■ **Supplied data**:
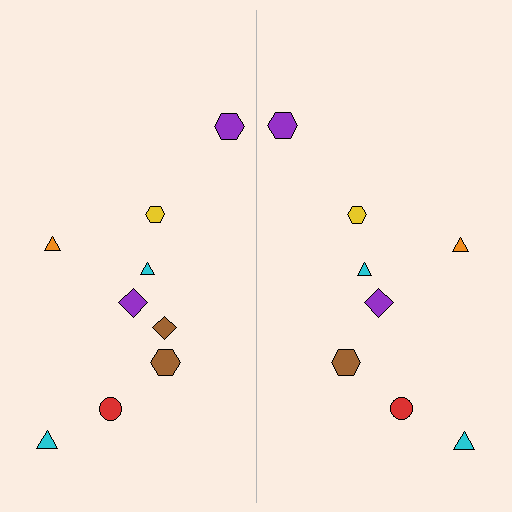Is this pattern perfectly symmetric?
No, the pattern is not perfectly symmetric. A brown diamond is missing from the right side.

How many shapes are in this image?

---

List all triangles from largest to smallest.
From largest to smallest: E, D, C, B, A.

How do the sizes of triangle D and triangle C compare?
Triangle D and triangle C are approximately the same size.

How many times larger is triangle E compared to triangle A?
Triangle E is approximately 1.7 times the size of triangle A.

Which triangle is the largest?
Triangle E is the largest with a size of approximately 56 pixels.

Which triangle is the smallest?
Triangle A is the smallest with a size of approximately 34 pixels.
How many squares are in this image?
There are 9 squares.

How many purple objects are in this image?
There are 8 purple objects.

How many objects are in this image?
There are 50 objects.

■ **Instructions to follow**:
Starting at the line that contains "Is this pattern perfectly symmetric?" and ending at the line that contains "How many shapes are in this image?", give the lines again exactly. Do not include the pictures.

■ **Task output**:
Is this pattern perfectly symmetric?
No, the pattern is not perfectly symmetric. A brown diamond is missing from the right side.

How many shapes are in this image?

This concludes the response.